Problem description: Return the lines that run from the line containing "Is this angle acute, right, or obtuse?" through the end of the entries, both ends included. Leave out all pictures.

[Source data]
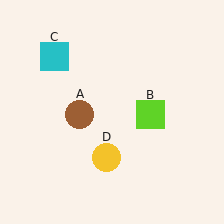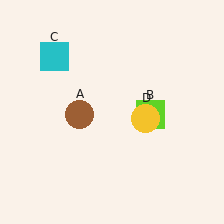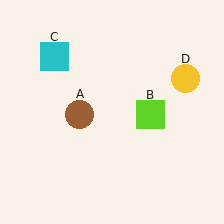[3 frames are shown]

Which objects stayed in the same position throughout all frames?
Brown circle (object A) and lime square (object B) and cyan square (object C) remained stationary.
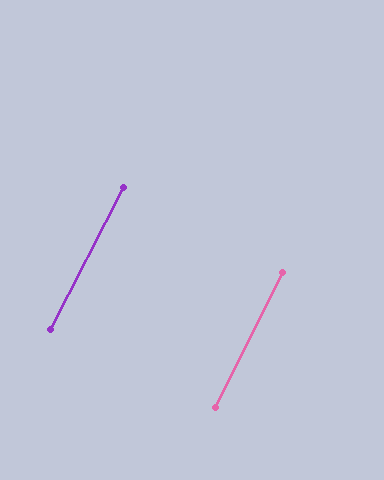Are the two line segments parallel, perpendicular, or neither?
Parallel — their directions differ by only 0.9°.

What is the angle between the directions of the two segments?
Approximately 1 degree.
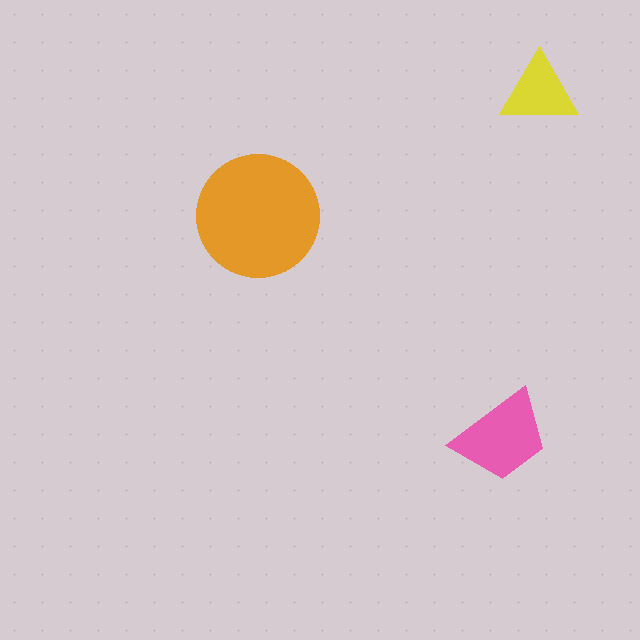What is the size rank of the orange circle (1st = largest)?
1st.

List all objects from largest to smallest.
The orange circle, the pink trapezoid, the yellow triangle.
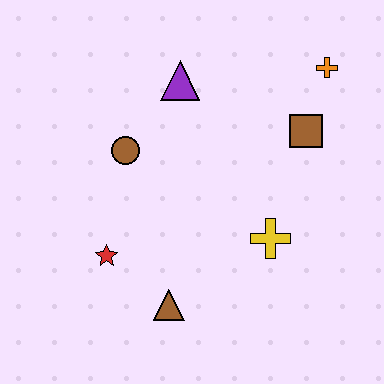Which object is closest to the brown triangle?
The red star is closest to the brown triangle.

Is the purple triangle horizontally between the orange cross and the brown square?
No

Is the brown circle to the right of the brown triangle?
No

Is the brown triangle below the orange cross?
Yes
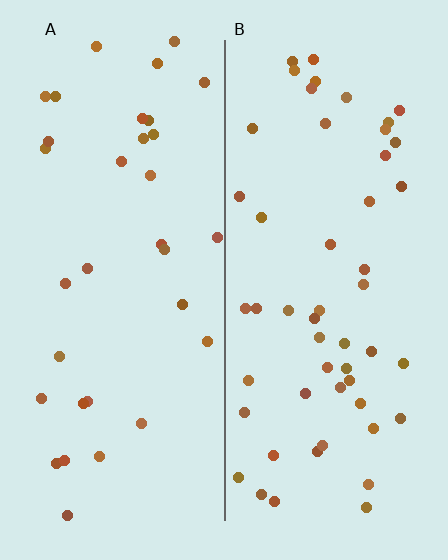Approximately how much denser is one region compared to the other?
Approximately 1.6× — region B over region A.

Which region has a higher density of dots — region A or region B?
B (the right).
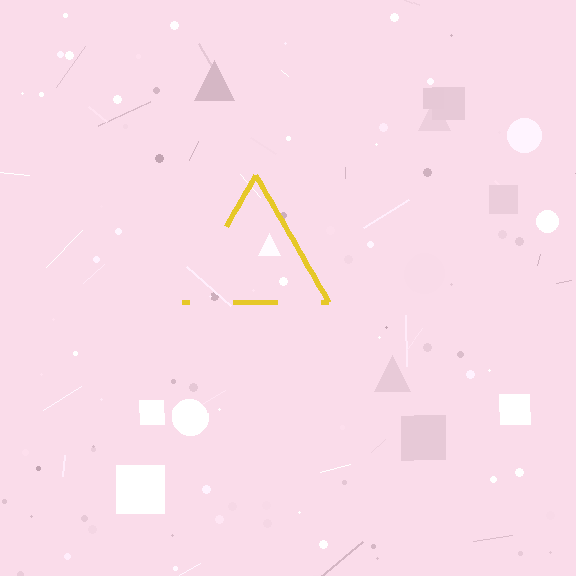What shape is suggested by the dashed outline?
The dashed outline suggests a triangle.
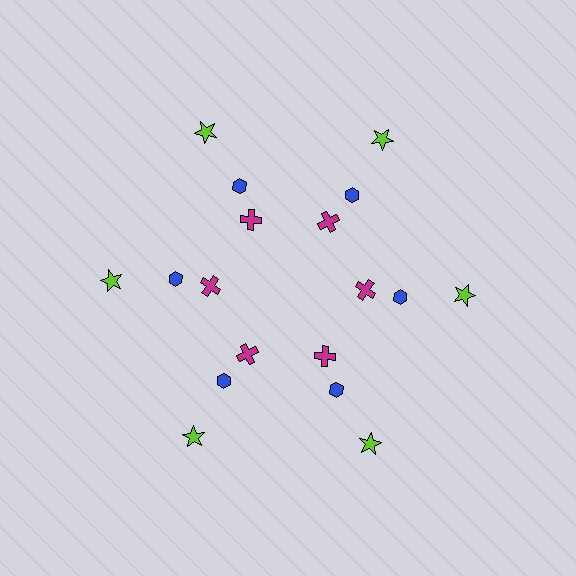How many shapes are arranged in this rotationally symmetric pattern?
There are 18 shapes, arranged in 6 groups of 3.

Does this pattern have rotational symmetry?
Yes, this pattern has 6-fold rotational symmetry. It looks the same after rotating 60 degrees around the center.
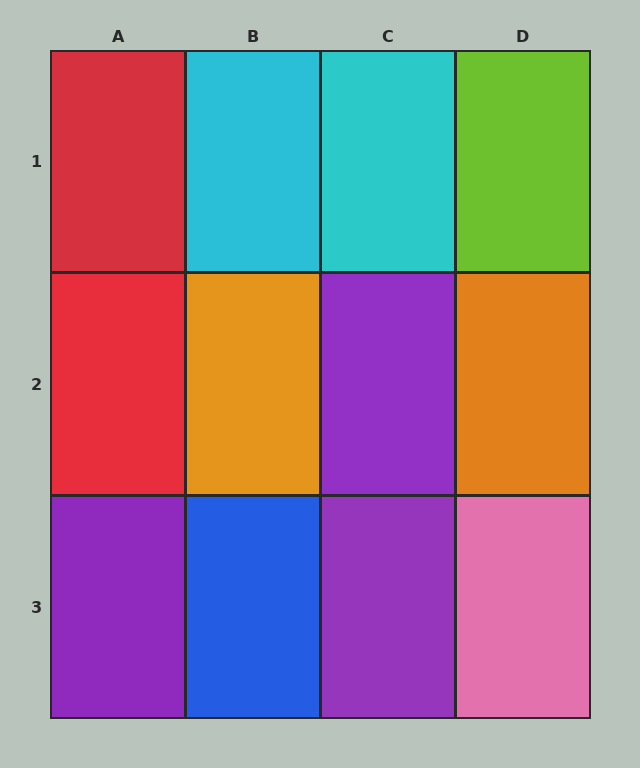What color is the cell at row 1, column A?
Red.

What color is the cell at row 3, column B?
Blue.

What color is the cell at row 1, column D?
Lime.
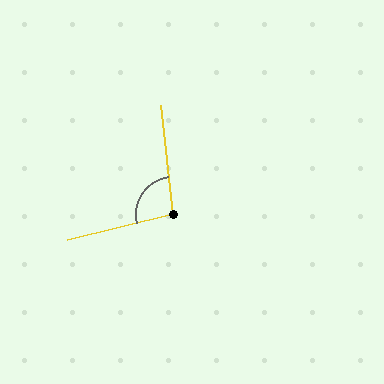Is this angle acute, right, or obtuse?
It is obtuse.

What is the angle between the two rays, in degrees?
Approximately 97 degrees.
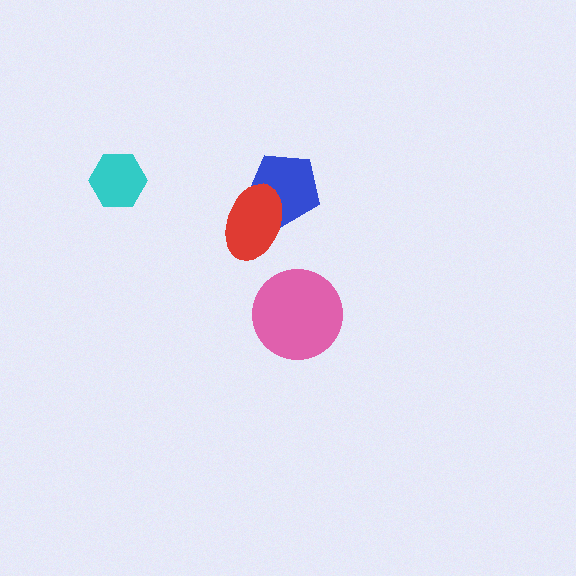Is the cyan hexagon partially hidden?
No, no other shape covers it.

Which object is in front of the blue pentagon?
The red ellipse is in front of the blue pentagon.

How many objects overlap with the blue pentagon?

Task result:
Is this angle acute, right, or obtuse?
It is obtuse.

What is the angle between the two rays, in degrees?
Approximately 97 degrees.
Is the cyan hexagon partially hidden?
No, no other shape covers it.

Which object is in front of the blue pentagon?
The red ellipse is in front of the blue pentagon.

How many objects overlap with the blue pentagon?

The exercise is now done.